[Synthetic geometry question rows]
******************************

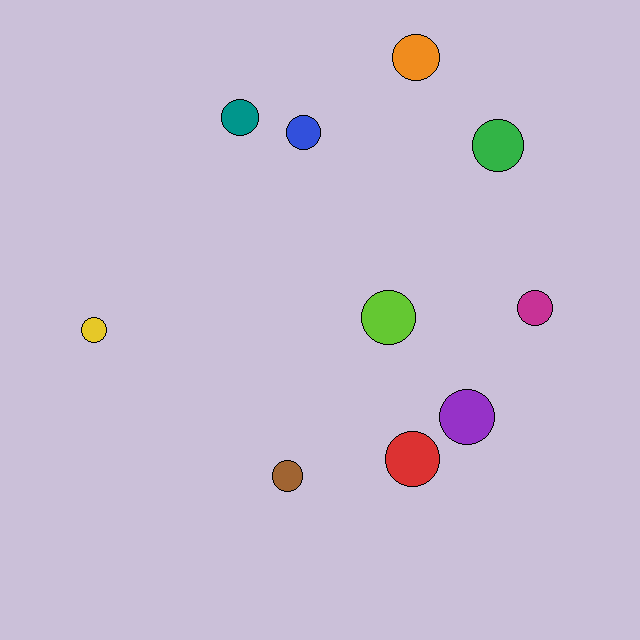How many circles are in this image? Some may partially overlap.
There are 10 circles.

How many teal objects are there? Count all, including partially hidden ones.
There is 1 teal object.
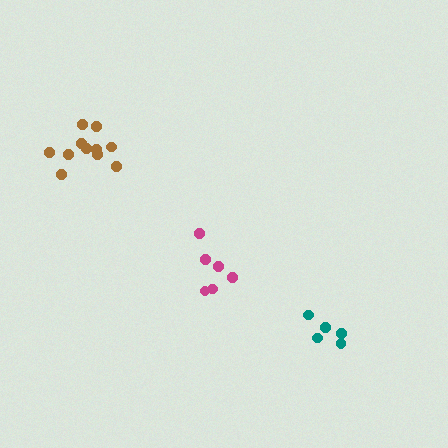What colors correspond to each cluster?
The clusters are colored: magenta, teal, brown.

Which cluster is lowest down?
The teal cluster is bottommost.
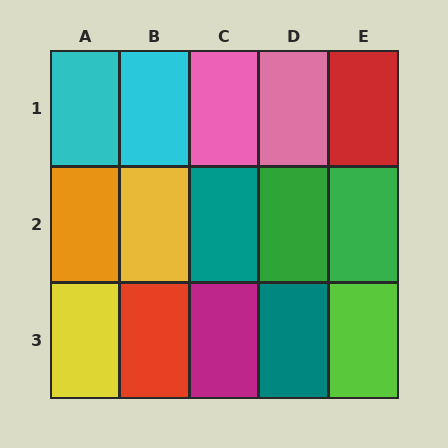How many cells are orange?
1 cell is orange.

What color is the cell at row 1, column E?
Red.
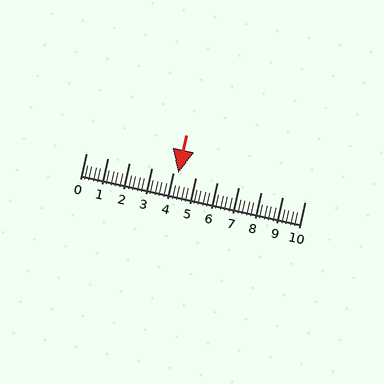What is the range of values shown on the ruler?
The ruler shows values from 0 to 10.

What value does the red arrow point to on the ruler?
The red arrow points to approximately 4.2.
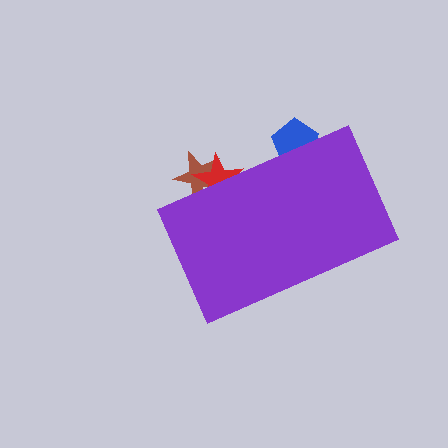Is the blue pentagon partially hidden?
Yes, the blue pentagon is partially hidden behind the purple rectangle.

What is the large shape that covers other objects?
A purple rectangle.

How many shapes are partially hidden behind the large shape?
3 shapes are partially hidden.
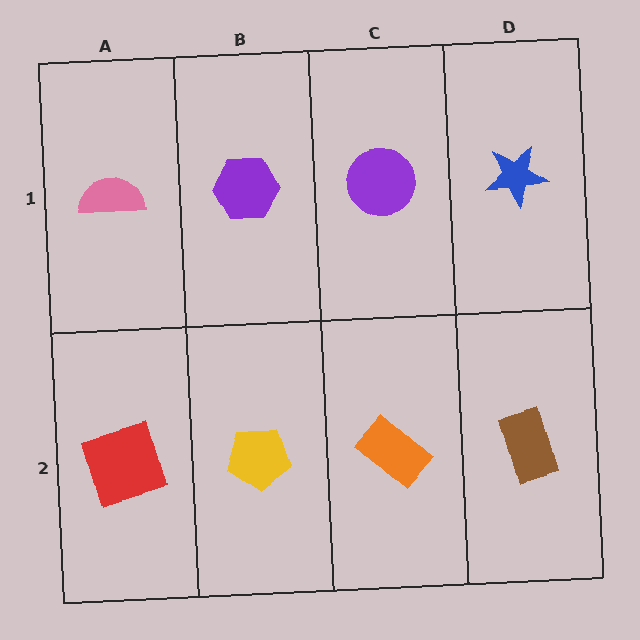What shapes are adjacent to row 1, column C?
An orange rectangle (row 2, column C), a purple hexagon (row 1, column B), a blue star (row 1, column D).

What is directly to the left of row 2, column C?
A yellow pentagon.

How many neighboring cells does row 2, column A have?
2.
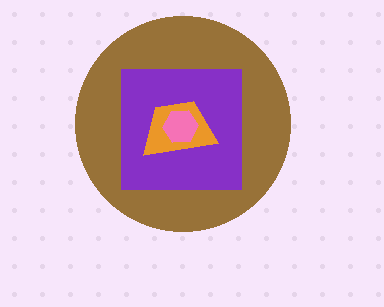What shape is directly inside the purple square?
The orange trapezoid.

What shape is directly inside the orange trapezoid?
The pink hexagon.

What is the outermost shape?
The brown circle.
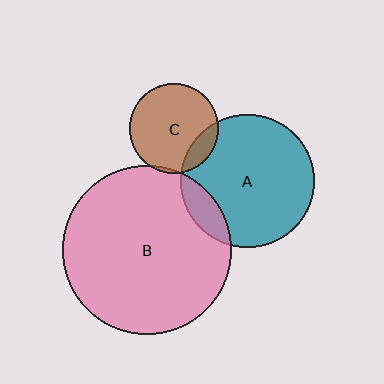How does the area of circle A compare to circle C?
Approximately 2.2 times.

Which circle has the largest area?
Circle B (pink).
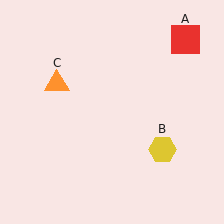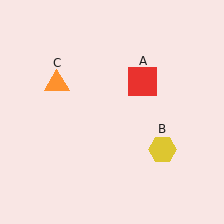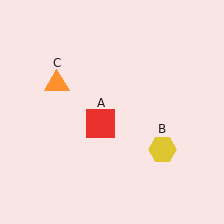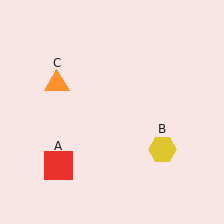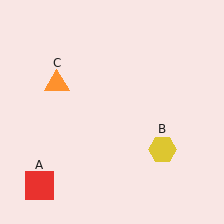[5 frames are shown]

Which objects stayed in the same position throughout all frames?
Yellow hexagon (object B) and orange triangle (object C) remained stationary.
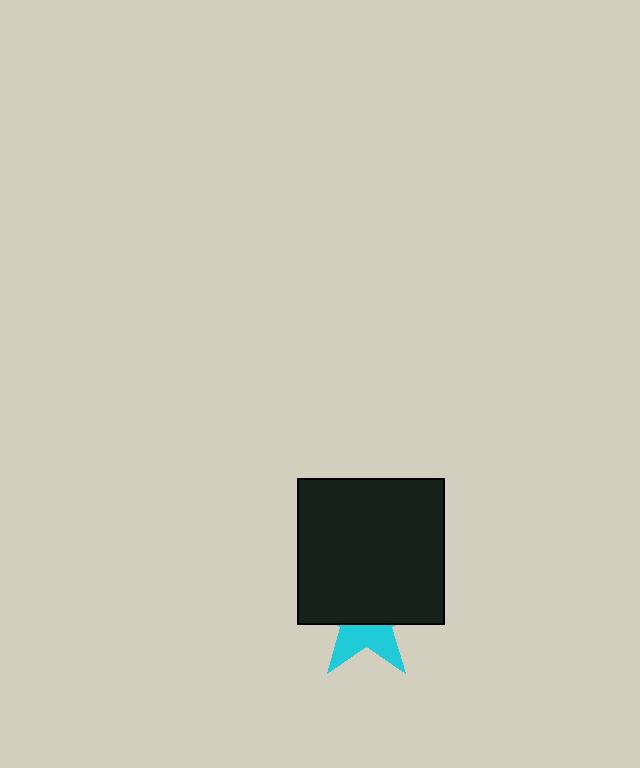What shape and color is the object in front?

******************************

Each line of the data above needs to be retyped as it is, without any picture.

▶ _Output for this task_
How many circles are in this image? Some may partially overlap.
There are 10 circles.

How many teal objects are there? Count all, including partially hidden ones.
There is 1 teal object.
What colors correspond to each cluster?
The clusters are colored: magenta, teal, brown.

Which cluster is lowest down?
The teal cluster is bottommost.
How many cells are orange?
1 cell is orange.

What color is the cell at row 1, column E?
Red.
What is the range of values shown on the ruler?
The ruler shows values from 0 to 10.

What value does the red arrow point to on the ruler?
The red arrow points to approximately 4.2.
Is the blue pentagon partially hidden?
Yes, the blue pentagon is partially hidden behind the purple rectangle.

What is the large shape that covers other objects?
A purple rectangle.

How many shapes are partially hidden behind the large shape?
3 shapes are partially hidden.
What shapes are adjacent to row 1, column C?
An orange rectangle (row 2, column C), a purple hexagon (row 1, column B), a blue star (row 1, column D).

What is directly to the left of row 2, column C?
A yellow pentagon.

How many neighboring cells does row 2, column A have?
2.
What shape is directly inside the purple square?
The orange trapezoid.

What shape is directly inside the orange trapezoid?
The pink hexagon.

What is the outermost shape?
The brown circle.
How does the area of circle A compare to circle C?
Approximately 2.2 times.

Which circle has the largest area?
Circle B (pink).
[5 frames are shown]

Which objects stayed in the same position throughout all frames?
Yellow hexagon (object B) and orange triangle (object C) remained stationary.
What shape and color is the object in front?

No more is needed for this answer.